*The task:* Take the line with "What is the" and every line after it in the entries below, and set them down exactly, without any pictures.

*Material supplied:*

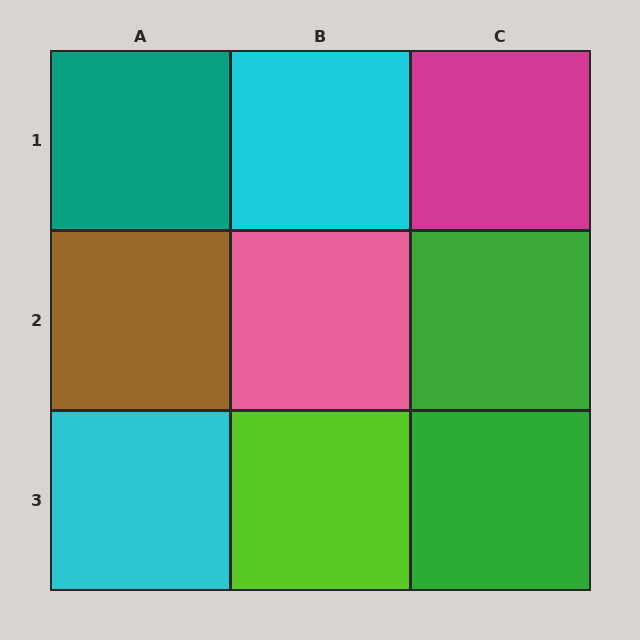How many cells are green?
2 cells are green.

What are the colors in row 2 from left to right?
Brown, pink, green.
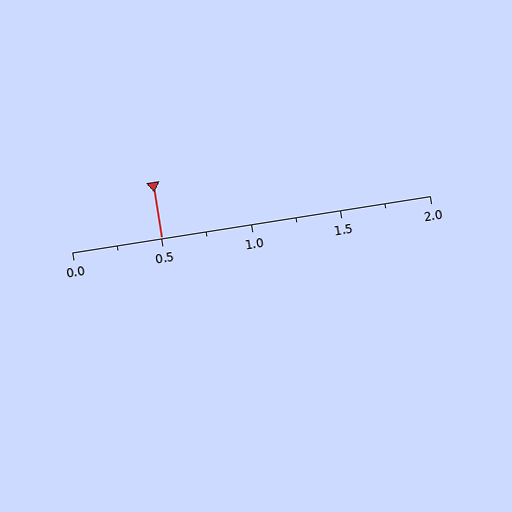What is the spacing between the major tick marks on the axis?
The major ticks are spaced 0.5 apart.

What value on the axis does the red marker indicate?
The marker indicates approximately 0.5.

*Written answer:*
What is the spacing between the major tick marks on the axis?
The major ticks are spaced 0.5 apart.

What value on the axis does the red marker indicate?
The marker indicates approximately 0.5.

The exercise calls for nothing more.